**EXCERPTED RECORDS**
==*==

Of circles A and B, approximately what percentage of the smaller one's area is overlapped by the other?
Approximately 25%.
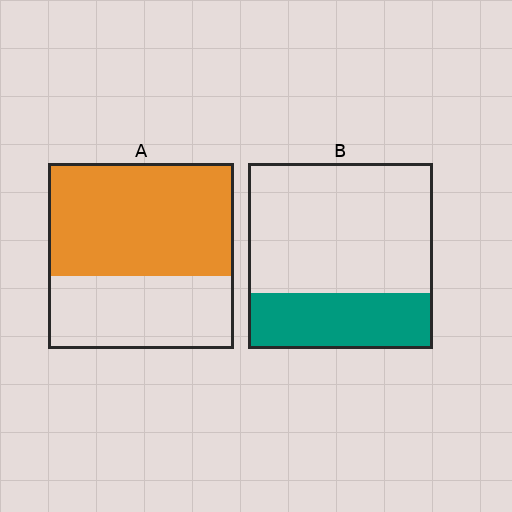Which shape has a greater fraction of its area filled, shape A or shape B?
Shape A.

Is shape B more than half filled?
No.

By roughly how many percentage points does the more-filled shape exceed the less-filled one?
By roughly 30 percentage points (A over B).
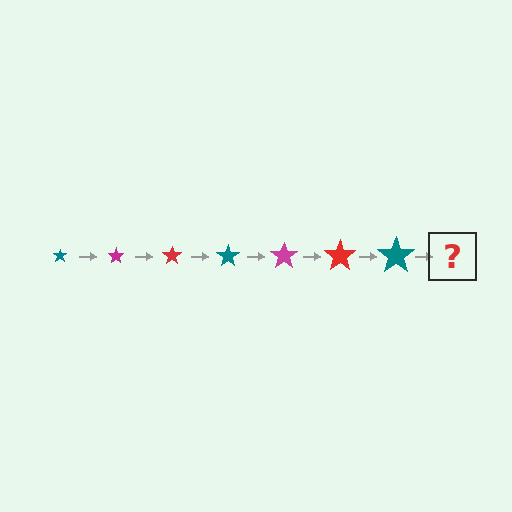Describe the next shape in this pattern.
It should be a magenta star, larger than the previous one.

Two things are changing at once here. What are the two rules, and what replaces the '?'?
The two rules are that the star grows larger each step and the color cycles through teal, magenta, and red. The '?' should be a magenta star, larger than the previous one.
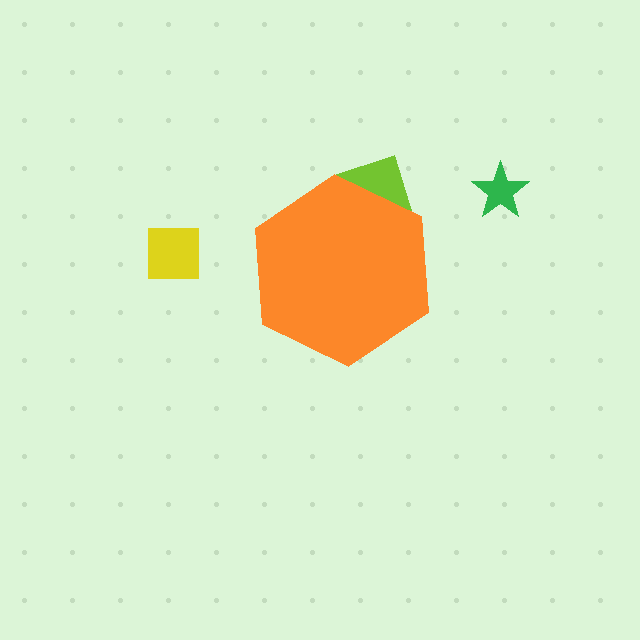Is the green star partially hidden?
No, the green star is fully visible.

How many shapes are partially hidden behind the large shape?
1 shape is partially hidden.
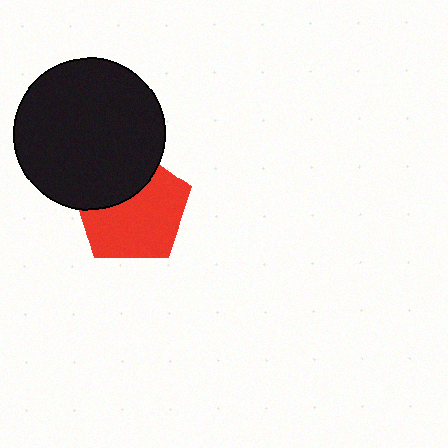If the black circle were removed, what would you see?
You would see the complete red pentagon.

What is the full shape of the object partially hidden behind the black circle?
The partially hidden object is a red pentagon.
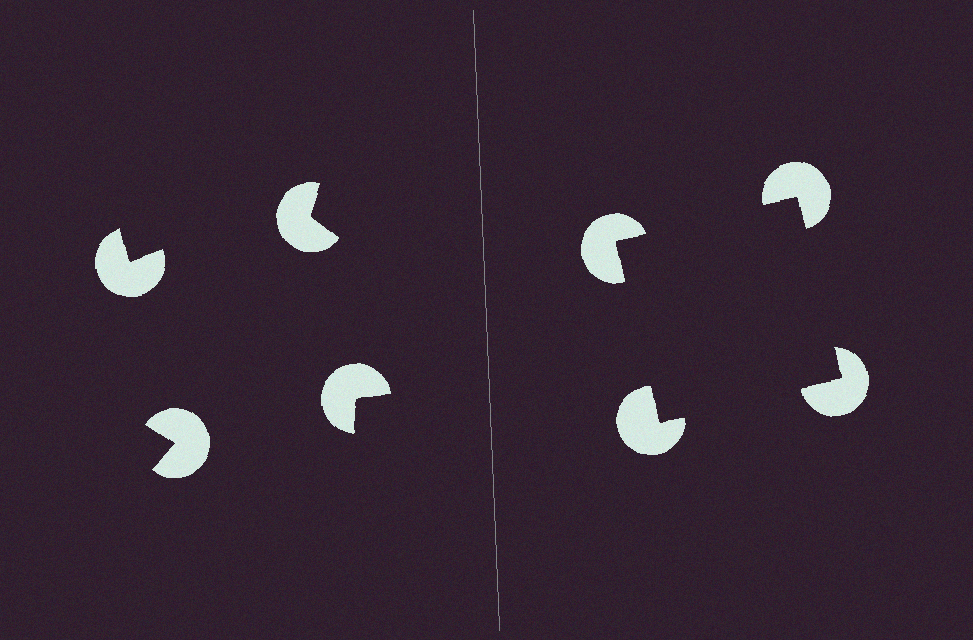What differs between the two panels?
The pac-man discs are positioned identically on both sides; only the wedge orientations differ. On the right they align to a square; on the left they are misaligned.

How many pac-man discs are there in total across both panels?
8 — 4 on each side.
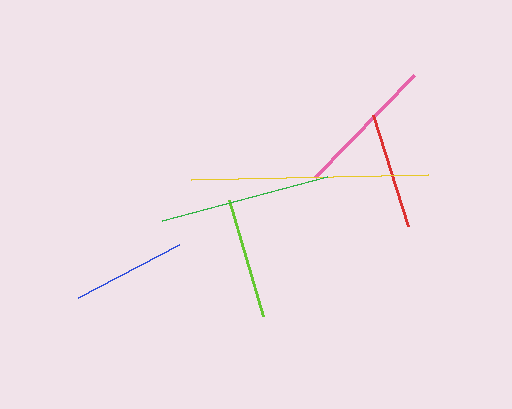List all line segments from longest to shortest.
From longest to shortest: yellow, green, pink, lime, red and blue (about equal).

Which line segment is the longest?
The yellow line is the longest at approximately 237 pixels.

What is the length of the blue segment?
The blue segment is approximately 113 pixels long.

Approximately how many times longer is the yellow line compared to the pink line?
The yellow line is approximately 1.7 times the length of the pink line.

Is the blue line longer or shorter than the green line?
The green line is longer than the blue line.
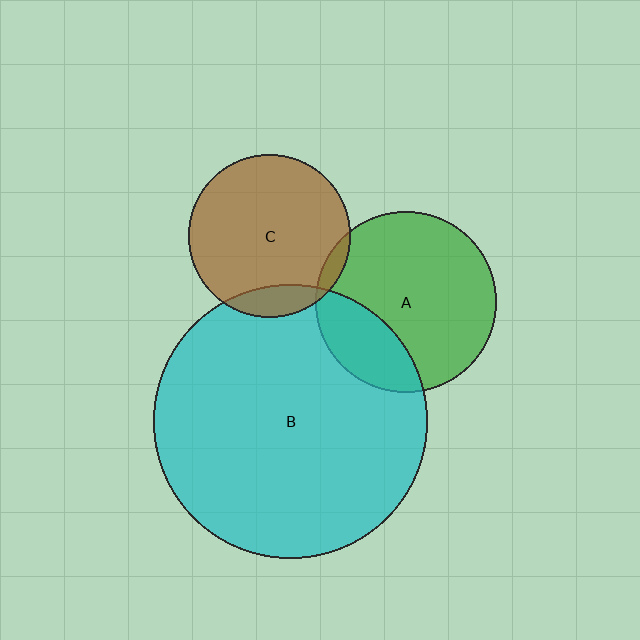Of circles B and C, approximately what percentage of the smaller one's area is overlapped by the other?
Approximately 10%.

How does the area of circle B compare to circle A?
Approximately 2.3 times.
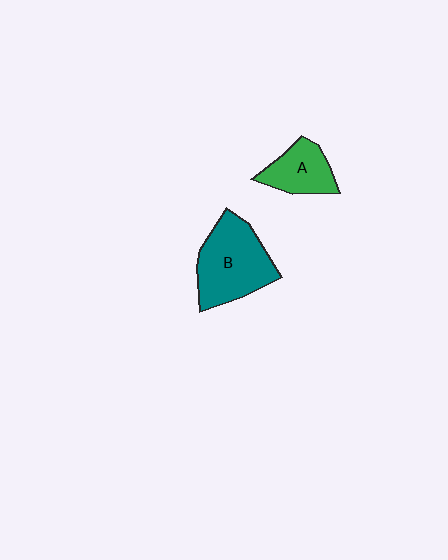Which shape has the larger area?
Shape B (teal).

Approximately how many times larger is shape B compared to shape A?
Approximately 1.8 times.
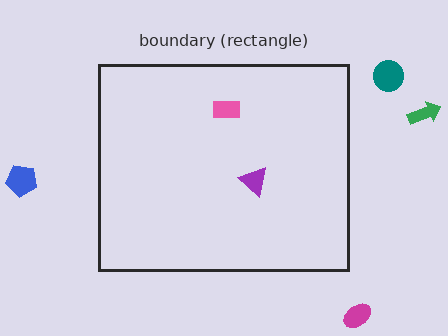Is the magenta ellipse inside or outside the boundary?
Outside.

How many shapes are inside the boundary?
2 inside, 4 outside.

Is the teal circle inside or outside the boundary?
Outside.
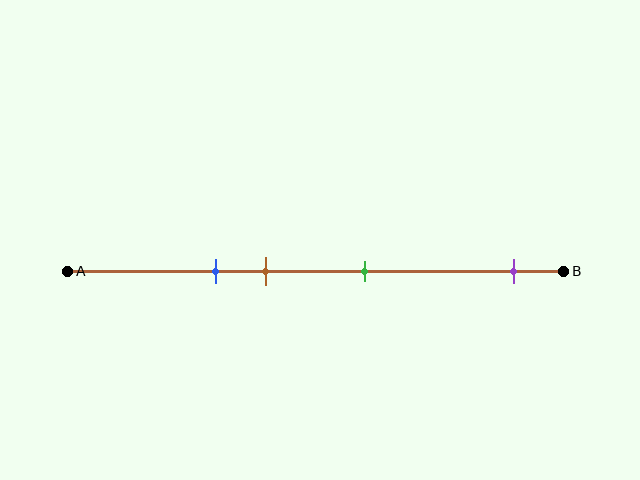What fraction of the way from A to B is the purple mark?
The purple mark is approximately 90% (0.9) of the way from A to B.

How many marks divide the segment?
There are 4 marks dividing the segment.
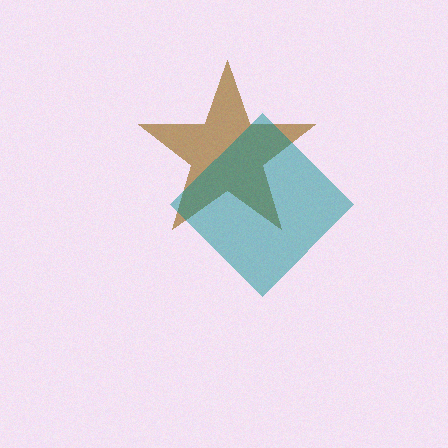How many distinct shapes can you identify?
There are 2 distinct shapes: a brown star, a teal diamond.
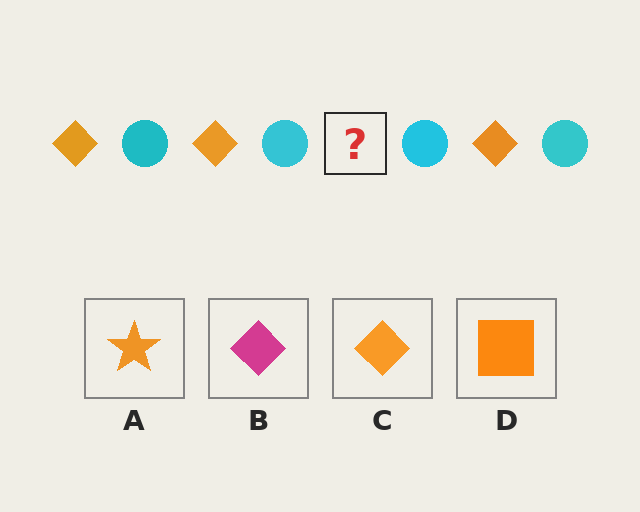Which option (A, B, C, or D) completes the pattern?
C.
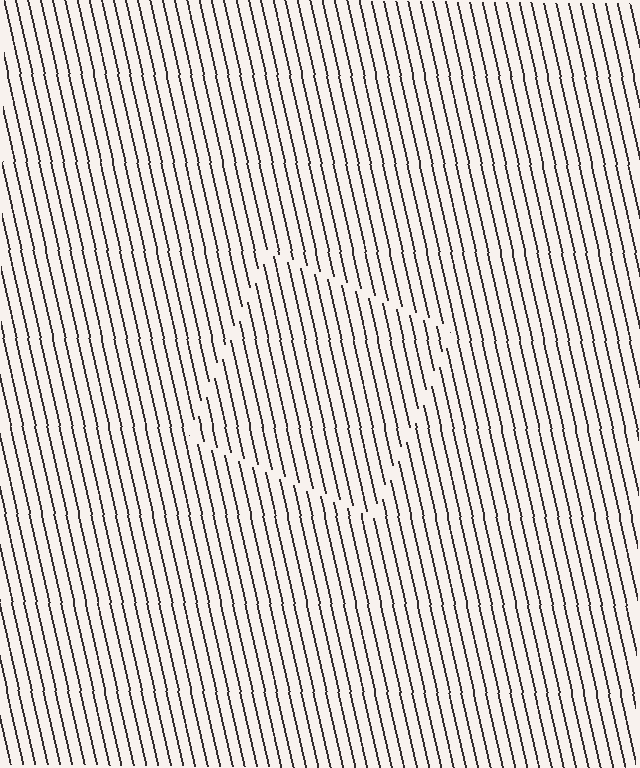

==*==

Output all of the records exactly as they appear above, but not the pictures.

**RESPONSE TO THE EXERCISE**
Of circles A and B, approximately what percentage of the smaller one's area is overlapped by the other?
Approximately 25%.
Which shape has a greater fraction of its area filled, shape A or shape B?
Shape A.

Is shape B more than half filled?
No.

By roughly how many percentage points does the more-filled shape exceed the less-filled one?
By roughly 30 percentage points (A over B).
Describe the next shape in this pattern.
It should be a magenta star, larger than the previous one.

Two things are changing at once here. What are the two rules, and what replaces the '?'?
The two rules are that the star grows larger each step and the color cycles through teal, magenta, and red. The '?' should be a magenta star, larger than the previous one.
Is the green star partially hidden?
No, the green star is fully visible.

How many shapes are partially hidden behind the large shape?
1 shape is partially hidden.
If the black circle were removed, what would you see?
You would see the complete red pentagon.

What is the full shape of the object partially hidden behind the black circle?
The partially hidden object is a red pentagon.
What differs between the two panels?
The pac-man discs are positioned identically on both sides; only the wedge orientations differ. On the right they align to a square; on the left they are misaligned.

How many pac-man discs are there in total across both panels?
8 — 4 on each side.
List all line segments from longest to shortest.
From longest to shortest: yellow, green, pink, lime, red and blue (about equal).

Which line segment is the longest?
The yellow line is the longest at approximately 237 pixels.

What is the length of the blue segment?
The blue segment is approximately 113 pixels long.

Approximately how many times longer is the yellow line compared to the pink line?
The yellow line is approximately 1.7 times the length of the pink line.

Is the blue line longer or shorter than the green line?
The green line is longer than the blue line.
Of circles B and C, approximately what percentage of the smaller one's area is overlapped by the other?
Approximately 10%.

How does the area of circle B compare to circle A?
Approximately 2.3 times.
Which shape has the larger area?
Shape B (teal).

Approximately how many times larger is shape B compared to shape A?
Approximately 1.8 times.
Is the magenta ellipse inside or outside the boundary?
Outside.

How many shapes are inside the boundary?
2 inside, 4 outside.

Is the teal circle inside or outside the boundary?
Outside.
What fraction of the way from A to B is the purple mark?
The purple mark is approximately 90% (0.9) of the way from A to B.

How many marks divide the segment?
There are 4 marks dividing the segment.
How many distinct shapes can you identify?
There are 2 distinct shapes: a brown star, a teal diamond.
Which option (A, B, C, or D) completes the pattern?
C.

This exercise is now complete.